Questions on rendered shapes:
=== Begin Enclosure ===
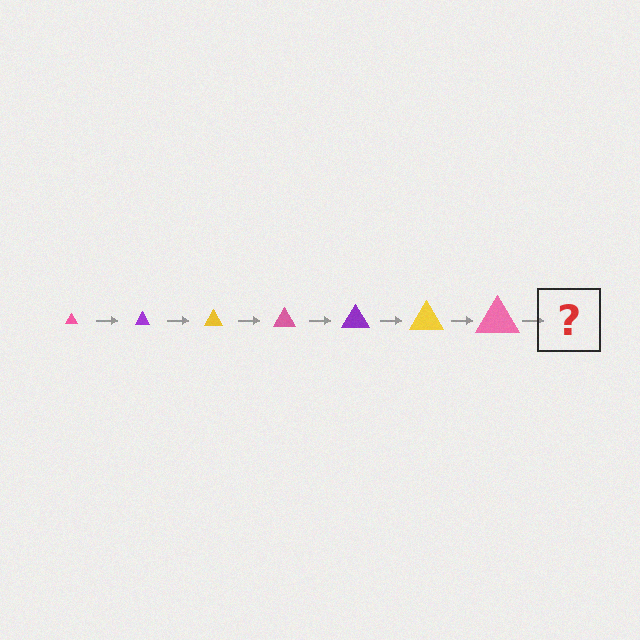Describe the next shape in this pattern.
It should be a purple triangle, larger than the previous one.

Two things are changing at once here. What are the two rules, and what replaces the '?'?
The two rules are that the triangle grows larger each step and the color cycles through pink, purple, and yellow. The '?' should be a purple triangle, larger than the previous one.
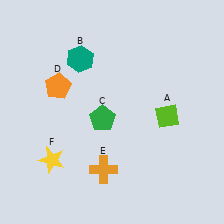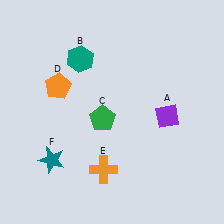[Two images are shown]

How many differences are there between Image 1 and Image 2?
There are 2 differences between the two images.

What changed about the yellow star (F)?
In Image 1, F is yellow. In Image 2, it changed to teal.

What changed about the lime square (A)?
In Image 1, A is lime. In Image 2, it changed to purple.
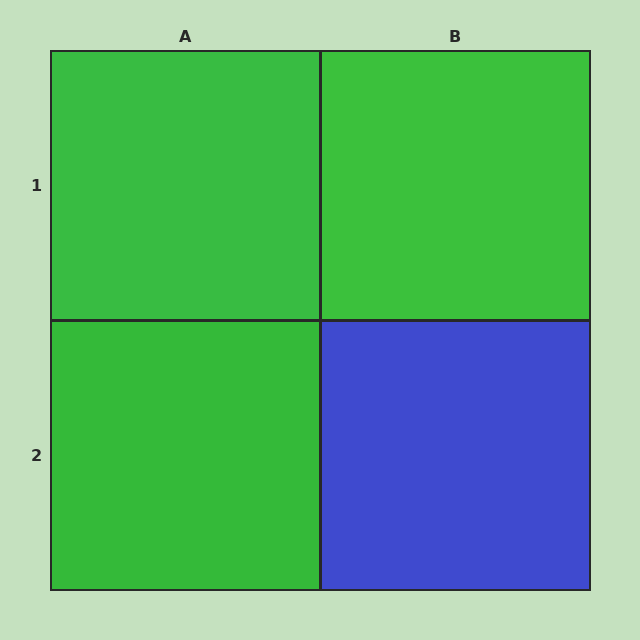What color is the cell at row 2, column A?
Green.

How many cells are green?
3 cells are green.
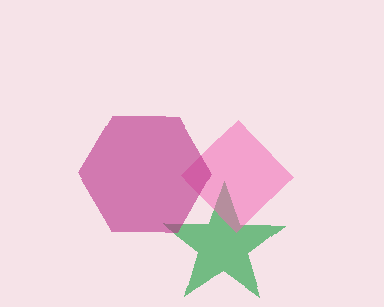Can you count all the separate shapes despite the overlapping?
Yes, there are 3 separate shapes.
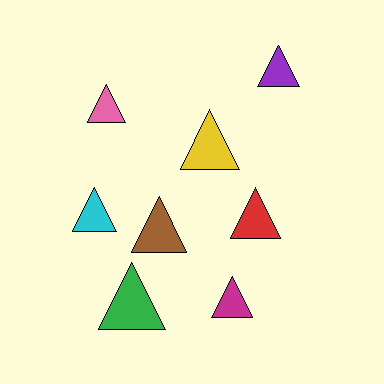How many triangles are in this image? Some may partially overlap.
There are 8 triangles.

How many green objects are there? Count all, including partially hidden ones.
There is 1 green object.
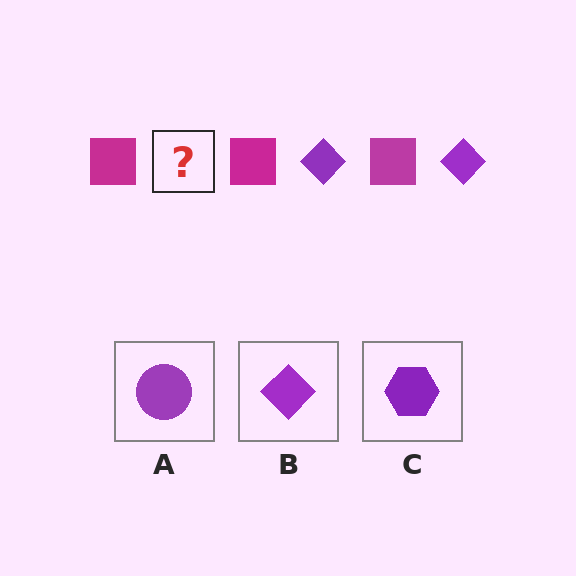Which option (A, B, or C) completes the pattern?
B.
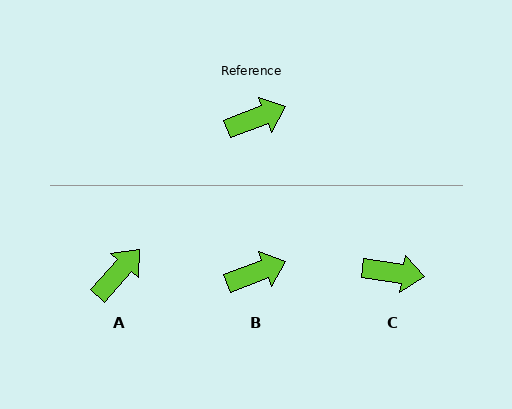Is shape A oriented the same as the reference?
No, it is off by about 28 degrees.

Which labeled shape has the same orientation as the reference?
B.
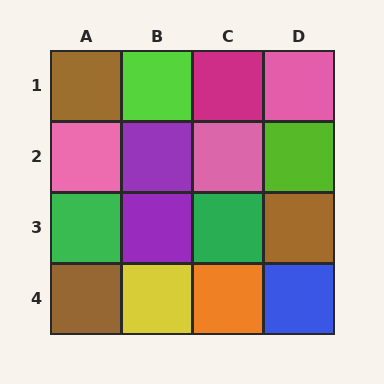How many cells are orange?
1 cell is orange.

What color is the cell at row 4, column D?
Blue.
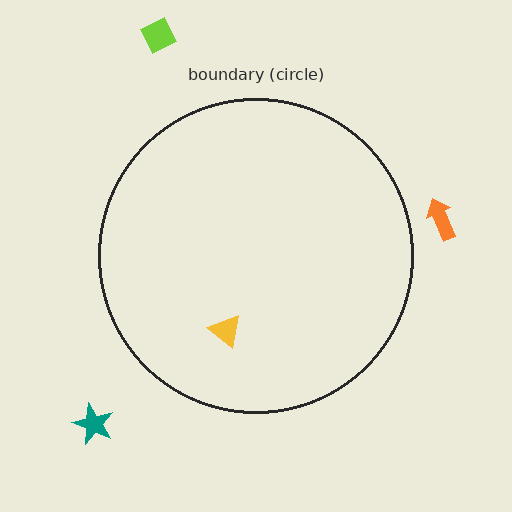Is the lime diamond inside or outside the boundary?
Outside.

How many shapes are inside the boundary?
1 inside, 3 outside.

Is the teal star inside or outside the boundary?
Outside.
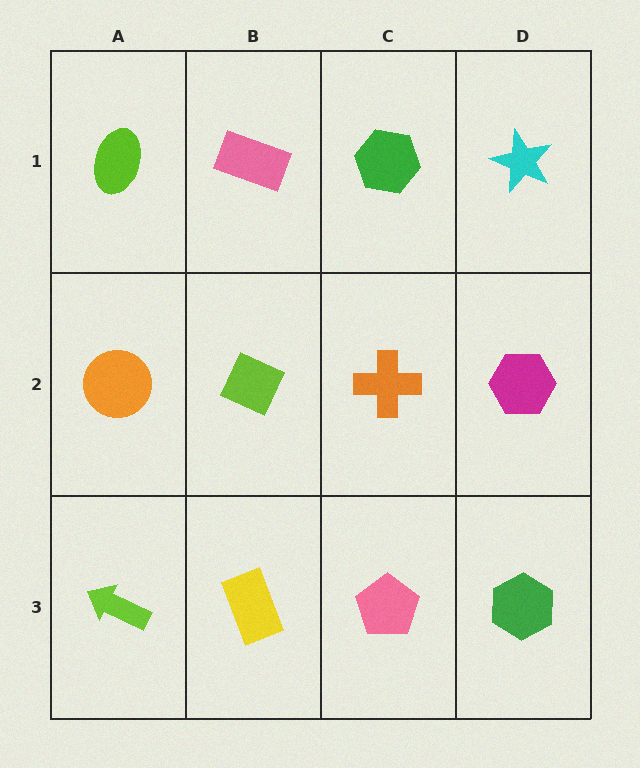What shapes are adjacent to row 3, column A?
An orange circle (row 2, column A), a yellow rectangle (row 3, column B).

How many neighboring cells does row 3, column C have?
3.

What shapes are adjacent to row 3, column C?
An orange cross (row 2, column C), a yellow rectangle (row 3, column B), a green hexagon (row 3, column D).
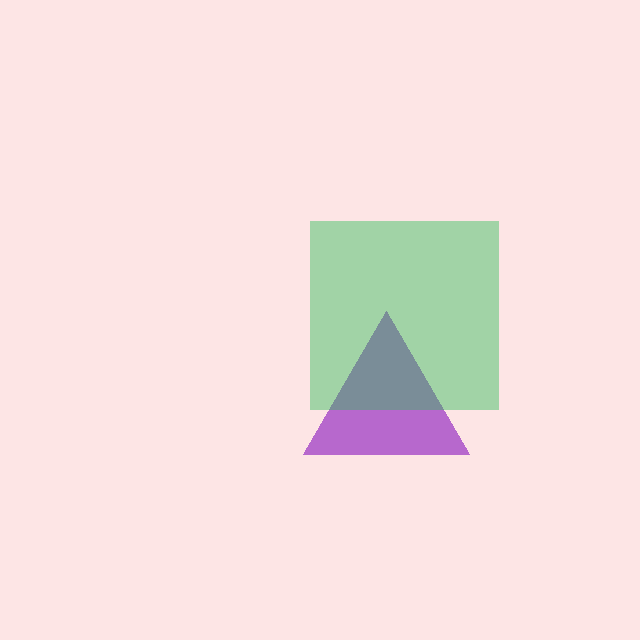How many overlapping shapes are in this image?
There are 2 overlapping shapes in the image.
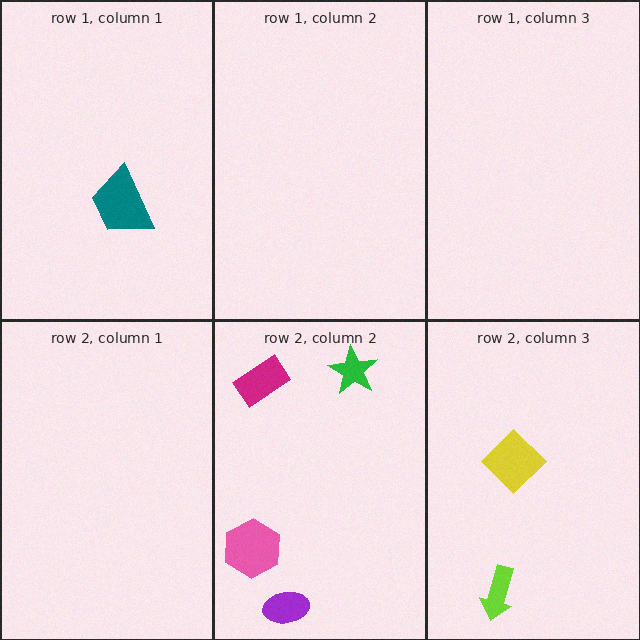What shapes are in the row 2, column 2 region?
The magenta rectangle, the purple ellipse, the green star, the pink hexagon.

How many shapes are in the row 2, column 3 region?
2.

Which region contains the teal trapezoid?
The row 1, column 1 region.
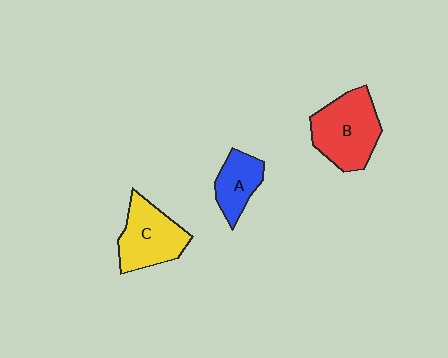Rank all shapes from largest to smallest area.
From largest to smallest: B (red), C (yellow), A (blue).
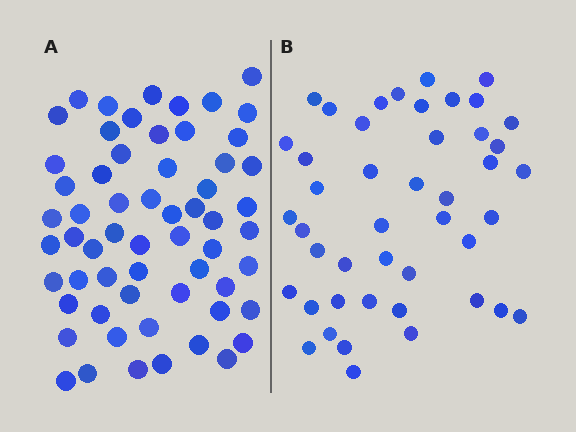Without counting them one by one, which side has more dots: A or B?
Region A (the left region) has more dots.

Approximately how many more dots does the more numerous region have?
Region A has approximately 15 more dots than region B.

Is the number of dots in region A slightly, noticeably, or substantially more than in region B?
Region A has noticeably more, but not dramatically so. The ratio is roughly 1.3 to 1.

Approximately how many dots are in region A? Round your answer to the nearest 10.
=== End Enclosure ===
THE PROBLEM: Your answer must be an exact repeat of all the records, minus the pictures.

OUTPUT BELOW:
Describe the next shape in this pattern.
It should be a purple triangle, larger than the previous one.

Two things are changing at once here. What are the two rules, and what replaces the '?'?
The two rules are that the triangle grows larger each step and the color cycles through pink, purple, and yellow. The '?' should be a purple triangle, larger than the previous one.
[Two images are shown]

How many differences are there between Image 1 and Image 2?
There are 2 differences between the two images.

What changed about the yellow star (F)?
In Image 1, F is yellow. In Image 2, it changed to teal.

What changed about the lime square (A)?
In Image 1, A is lime. In Image 2, it changed to purple.
What color is the cell at row 2, column A?
Green.

How many cells are green?
3 cells are green.
Can you count all the separate shapes despite the overlapping?
Yes, there are 3 separate shapes.
How many triangles are in this image? Some may partially overlap.
There are 8 triangles.

How many green objects are there? Count all, including partially hidden ones.
There is 1 green object.
Which option (A, B, or C) completes the pattern?
B.
Is shape A oriented the same as the reference?
No, it is off by about 28 degrees.

Which labeled shape has the same orientation as the reference?
B.
How many cells are orange?
1 cell is orange.

What color is the cell at row 4, column D?
Blue.
Is the lime diamond inside or outside the boundary?
Outside.

How many shapes are inside the boundary?
1 inside, 3 outside.

Is the teal star inside or outside the boundary?
Outside.
What shapes are adjacent to row 3, column A?
An orange circle (row 2, column A), a yellow rectangle (row 3, column B).

How many neighboring cells does row 3, column C have?
3.

What shapes are adjacent to row 3, column C?
An orange cross (row 2, column C), a yellow rectangle (row 3, column B), a green hexagon (row 3, column D).
How many overlapping shapes are in this image?
There are 2 overlapping shapes in the image.
What shapes are in the row 2, column 2 region?
The magenta rectangle, the purple ellipse, the green star, the pink hexagon.

How many shapes are in the row 2, column 3 region?
2.

Which region contains the teal trapezoid?
The row 1, column 1 region.
Rank all shapes from largest to smallest area.
From largest to smallest: B (red), C (yellow), A (blue).
Without counting them one by one, which side has more dots: A or B?
Region A (the left region) has more dots.

Approximately how many more dots does the more numerous region have?
Region A has approximately 15 more dots than region B.

Is the number of dots in region A slightly, noticeably, or substantially more than in region B?
Region A has noticeably more, but not dramatically so. The ratio is roughly 1.3 to 1.

Approximately how many dots are in region A? Round your answer to the nearest 10.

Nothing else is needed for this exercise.